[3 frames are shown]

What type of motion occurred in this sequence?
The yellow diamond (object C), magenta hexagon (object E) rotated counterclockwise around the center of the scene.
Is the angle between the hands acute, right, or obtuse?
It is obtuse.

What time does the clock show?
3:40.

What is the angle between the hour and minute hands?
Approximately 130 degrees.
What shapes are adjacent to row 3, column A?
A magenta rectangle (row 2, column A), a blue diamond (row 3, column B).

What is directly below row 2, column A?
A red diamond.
★ ★ ★ ★
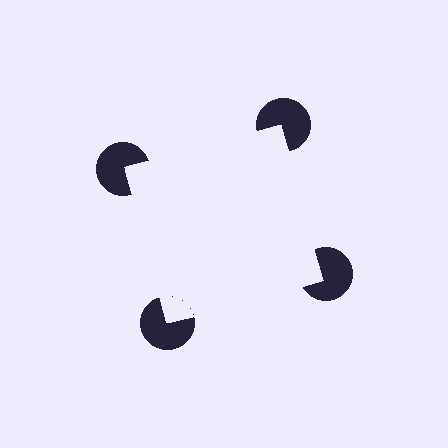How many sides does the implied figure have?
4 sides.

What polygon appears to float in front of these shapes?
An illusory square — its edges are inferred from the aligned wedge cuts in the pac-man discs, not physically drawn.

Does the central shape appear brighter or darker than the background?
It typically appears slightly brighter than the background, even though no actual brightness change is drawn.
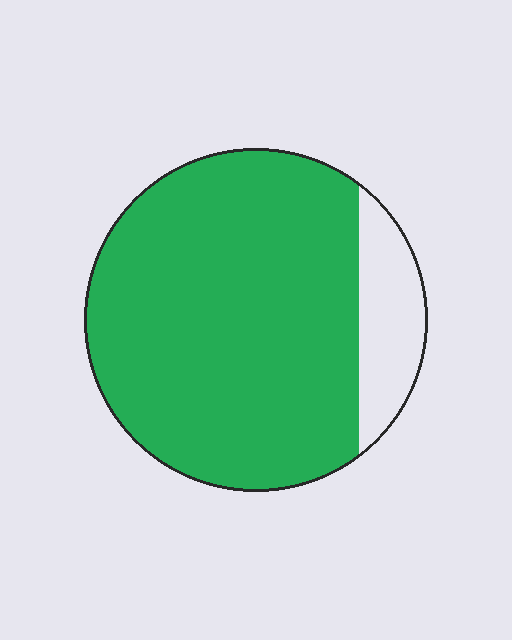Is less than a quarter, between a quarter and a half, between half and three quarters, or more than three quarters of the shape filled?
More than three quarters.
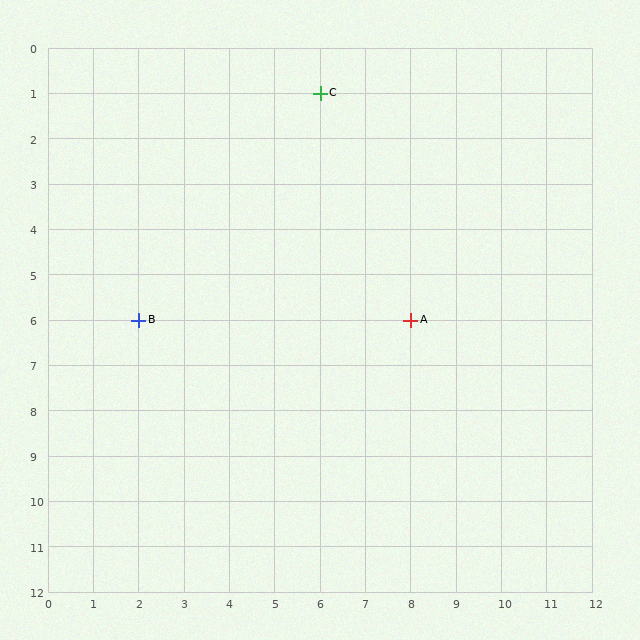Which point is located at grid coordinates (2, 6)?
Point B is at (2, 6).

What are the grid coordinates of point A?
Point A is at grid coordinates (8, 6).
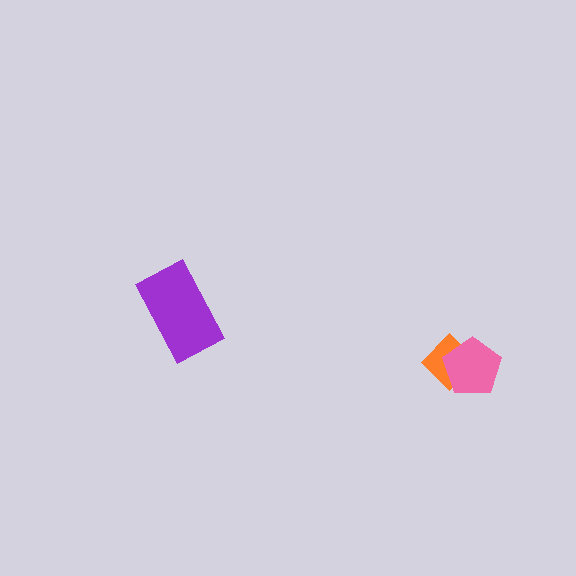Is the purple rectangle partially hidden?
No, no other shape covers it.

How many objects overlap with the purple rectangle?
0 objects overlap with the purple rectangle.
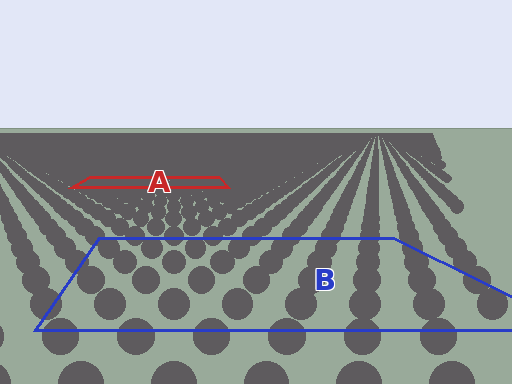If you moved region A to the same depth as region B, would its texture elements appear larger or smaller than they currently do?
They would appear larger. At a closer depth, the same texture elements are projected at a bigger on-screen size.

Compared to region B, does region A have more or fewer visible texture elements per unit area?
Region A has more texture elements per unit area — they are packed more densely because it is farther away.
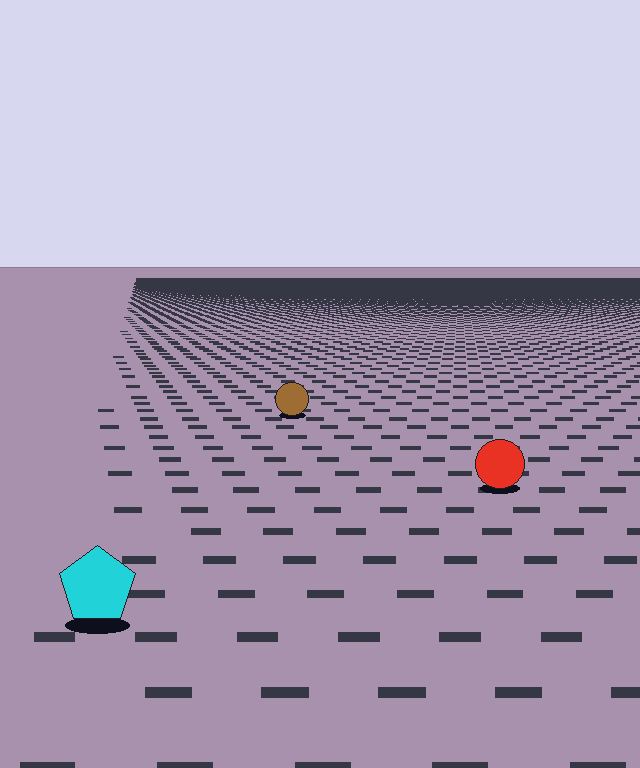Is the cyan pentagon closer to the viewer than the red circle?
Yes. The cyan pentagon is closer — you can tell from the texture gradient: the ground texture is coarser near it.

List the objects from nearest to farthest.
★ ★ ★ ★
GOAL
From the material above, reproduce only what runs from the line holding "Compared to region" down to the line holding "List the objects from nearest to farthest.", both included, pictures excluded.

THE RESPONSE
Compared to region B, does region A have more or fewer visible texture elements per unit area?
Region A has more texture elements per unit area — they are packed more densely because it is farther away.
Is the cyan pentagon closer to the viewer than the red circle?
Yes. The cyan pentagon is closer — you can tell from the texture gradient: the ground texture is coarser near it.

List the objects from nearest to farthest.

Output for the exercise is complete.